* **TO BE DONE**:
Omit every picture and output the rest of the records exactly as they are.
[START OF RECORDS TO USE]
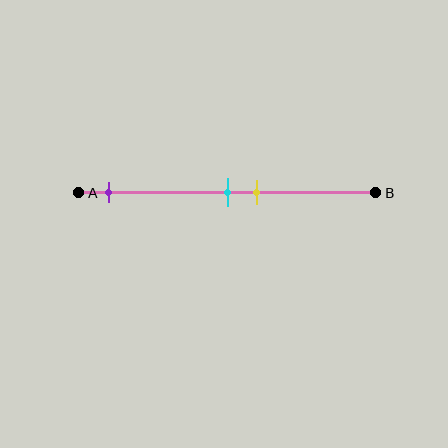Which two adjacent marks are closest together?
The cyan and yellow marks are the closest adjacent pair.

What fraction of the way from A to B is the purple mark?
The purple mark is approximately 10% (0.1) of the way from A to B.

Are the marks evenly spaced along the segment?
No, the marks are not evenly spaced.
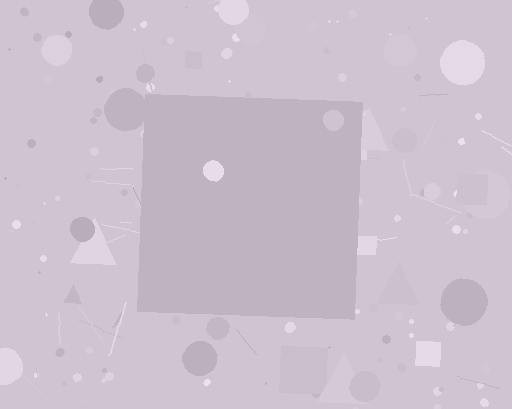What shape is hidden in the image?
A square is hidden in the image.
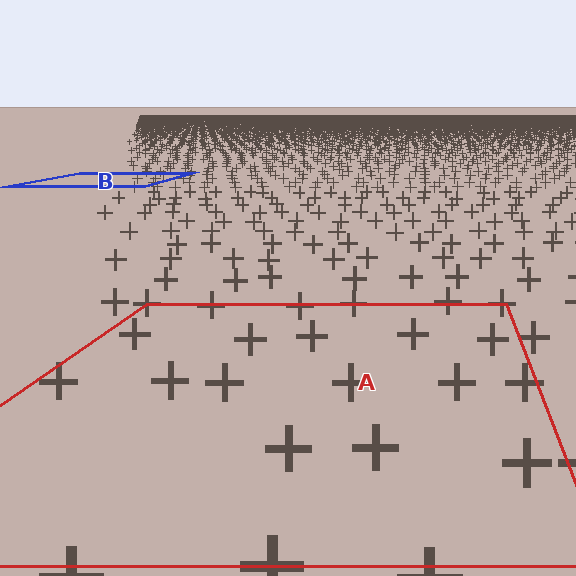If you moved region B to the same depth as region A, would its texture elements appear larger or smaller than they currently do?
[END OF RECORDS TO USE]
* **CORRECT RESULT**:
Which two adjacent marks are closest together?
The cyan and yellow marks are the closest adjacent pair.

What fraction of the way from A to B is the purple mark?
The purple mark is approximately 10% (0.1) of the way from A to B.

Are the marks evenly spaced along the segment?
No, the marks are not evenly spaced.
What shape is hidden in the image?
A square is hidden in the image.
If you moved region B to the same depth as region A, would its texture elements appear larger or smaller than they currently do?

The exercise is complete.